=== Problem description ===
Begin at the line containing "Roughly how much" and copy exactly through the last line of the listing, skipping every picture.
====
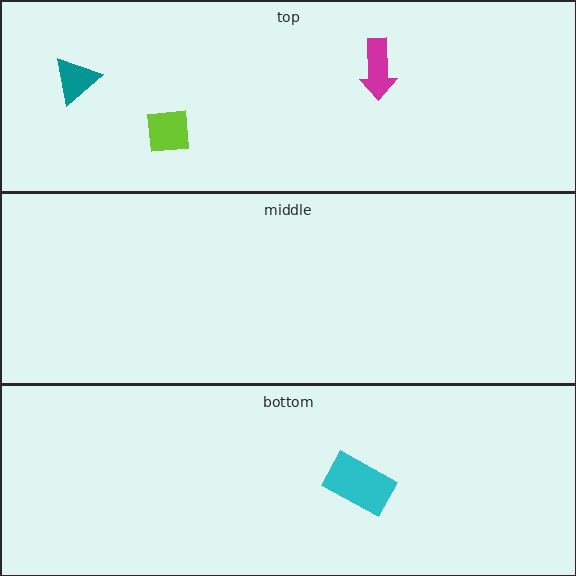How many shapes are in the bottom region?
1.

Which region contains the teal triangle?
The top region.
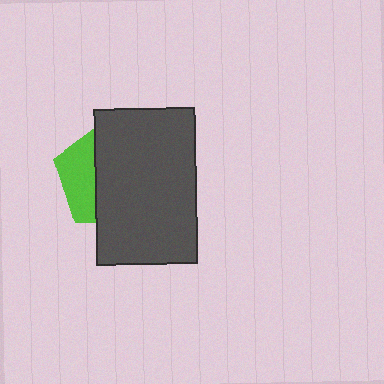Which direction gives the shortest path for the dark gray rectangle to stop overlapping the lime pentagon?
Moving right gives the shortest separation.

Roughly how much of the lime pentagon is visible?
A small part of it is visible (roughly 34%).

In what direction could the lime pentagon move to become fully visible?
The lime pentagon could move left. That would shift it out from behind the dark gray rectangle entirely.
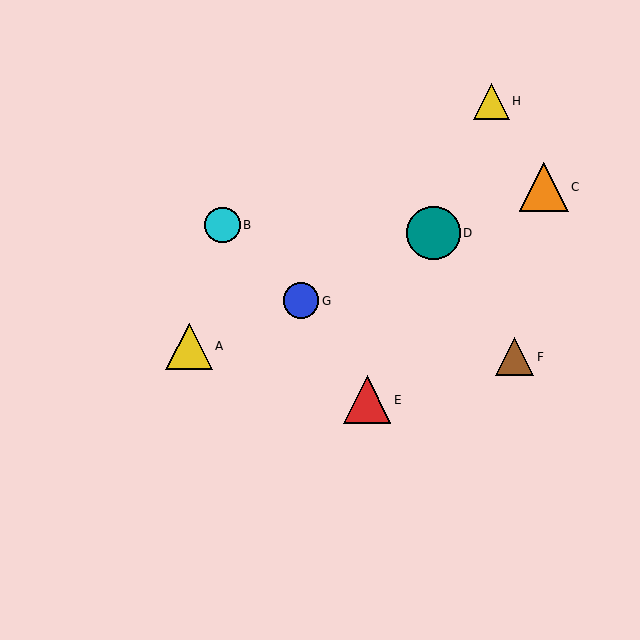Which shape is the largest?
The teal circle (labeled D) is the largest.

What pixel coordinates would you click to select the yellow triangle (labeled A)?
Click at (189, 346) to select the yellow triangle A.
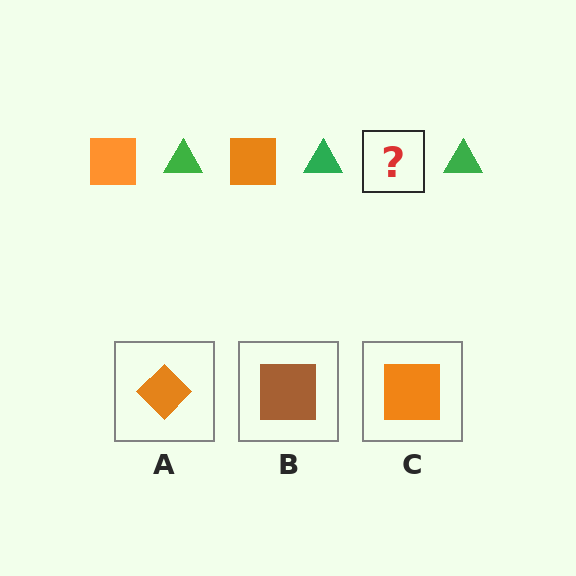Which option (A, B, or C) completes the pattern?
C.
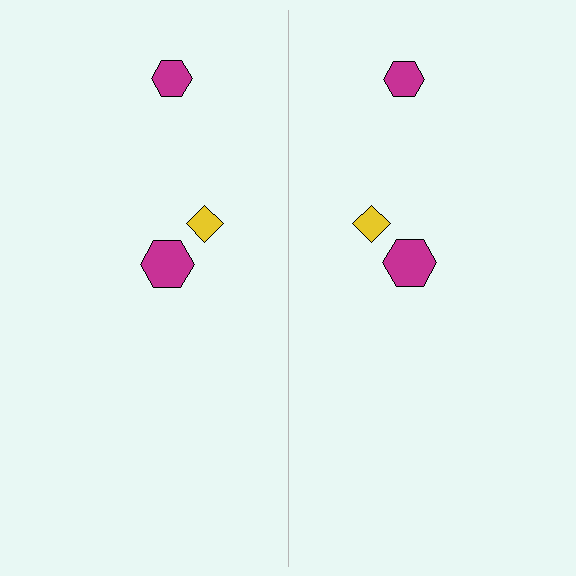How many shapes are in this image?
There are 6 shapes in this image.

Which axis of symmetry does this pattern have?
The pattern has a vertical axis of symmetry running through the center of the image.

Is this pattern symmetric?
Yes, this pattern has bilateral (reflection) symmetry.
====
=== Correct result ===
Roughly how much of the lime pentagon is visible?
A small part of it is visible (roughly 34%).

In what direction could the lime pentagon move to become fully visible?
The lime pentagon could move left. That would shift it out from behind the dark gray rectangle entirely.
Which shape is the largest?
The teal circle (labeled D) is the largest.

What pixel coordinates would you click to select the yellow triangle (labeled A)?
Click at (189, 346) to select the yellow triangle A.
Which option (A, B, or C) completes the pattern?
C.
How many shapes are in this image?
There are 6 shapes in this image.

Which axis of symmetry does this pattern have?
The pattern has a vertical axis of symmetry running through the center of the image.

Is this pattern symmetric?
Yes, this pattern has bilateral (reflection) symmetry.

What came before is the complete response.